### AIM OF THE TASK
Make an exact copy of all the material below, apart from the pictures.

### MATERIAL PROVIDED
★ ★ ★ ★ ★

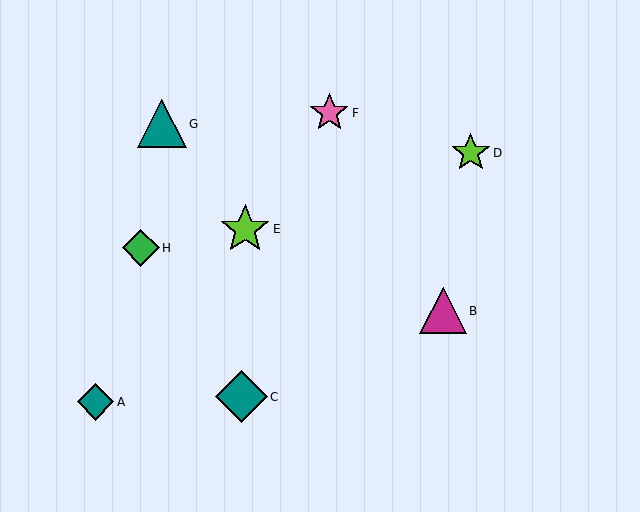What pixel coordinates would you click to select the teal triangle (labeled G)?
Click at (162, 124) to select the teal triangle G.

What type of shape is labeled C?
Shape C is a teal diamond.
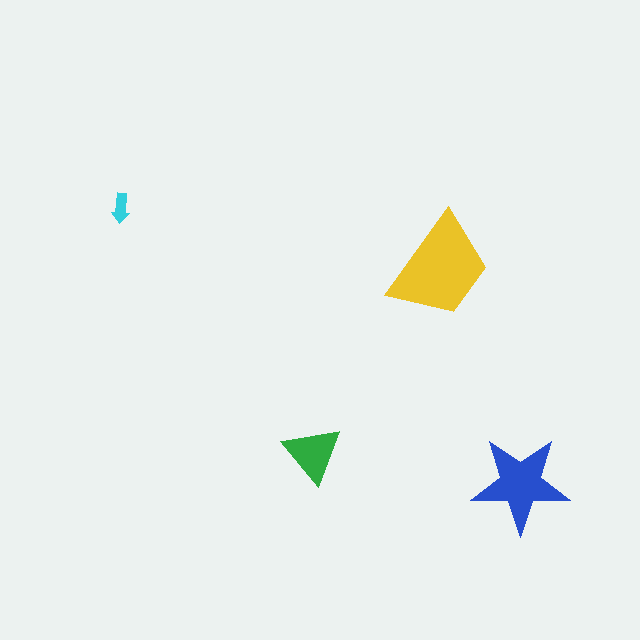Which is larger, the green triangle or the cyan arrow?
The green triangle.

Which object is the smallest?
The cyan arrow.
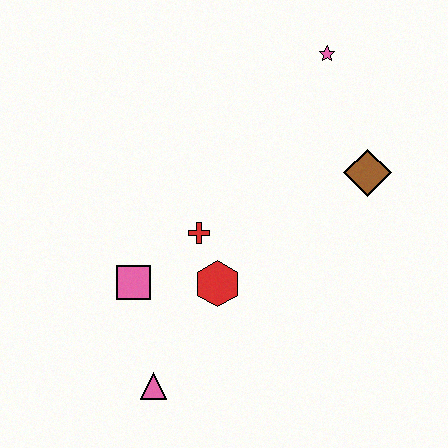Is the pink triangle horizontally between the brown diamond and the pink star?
No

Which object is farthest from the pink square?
The pink star is farthest from the pink square.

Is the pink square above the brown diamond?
No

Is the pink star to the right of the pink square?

★ ★ ★ ★ ★

### FINISHED ANSWER
What pixel coordinates would you click to select the teal triangle (labeled G)?
Click at (162, 124) to select the teal triangle G.

What type of shape is labeled C?
Shape C is a teal diamond.
Which is larger, the green triangle or the cyan arrow?
The green triangle.

Which object is the smallest?
The cyan arrow.
Is the pink triangle horizontally between the brown diamond and the pink star?
No

Which object is farthest from the pink square?
The pink star is farthest from the pink square.

Is the pink square above the brown diamond?
No

Is the pink star to the right of the pink square?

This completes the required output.